__What you should do__:
State how many lines in the data contain the string "shown", with case counting, and give only that number.

Dataset records:

■ ■ ■ ■ ■ ■ ■

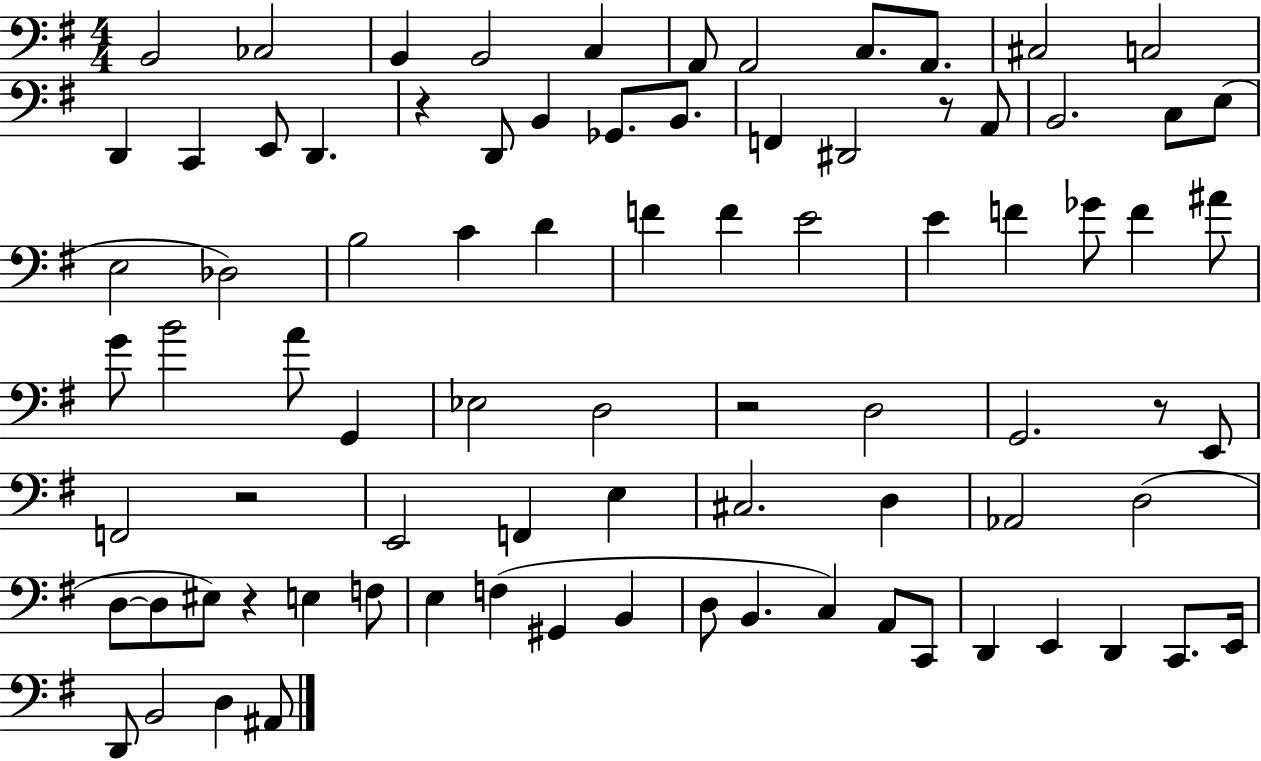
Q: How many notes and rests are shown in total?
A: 84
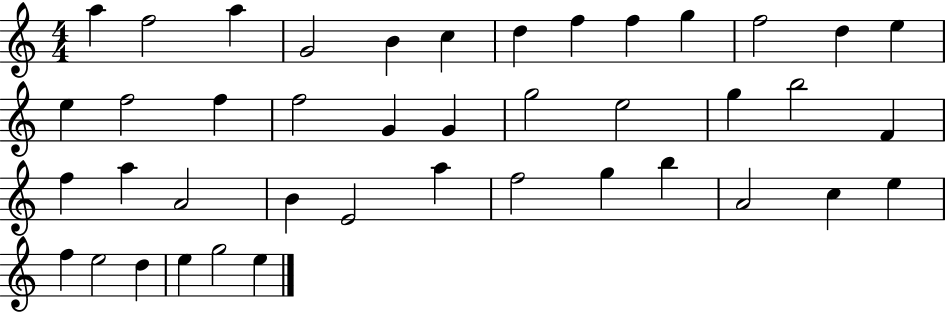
X:1
T:Untitled
M:4/4
L:1/4
K:C
a f2 a G2 B c d f f g f2 d e e f2 f f2 G G g2 e2 g b2 F f a A2 B E2 a f2 g b A2 c e f e2 d e g2 e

■ ■ ■ ■ ■ ■ ■

__Task output__:
1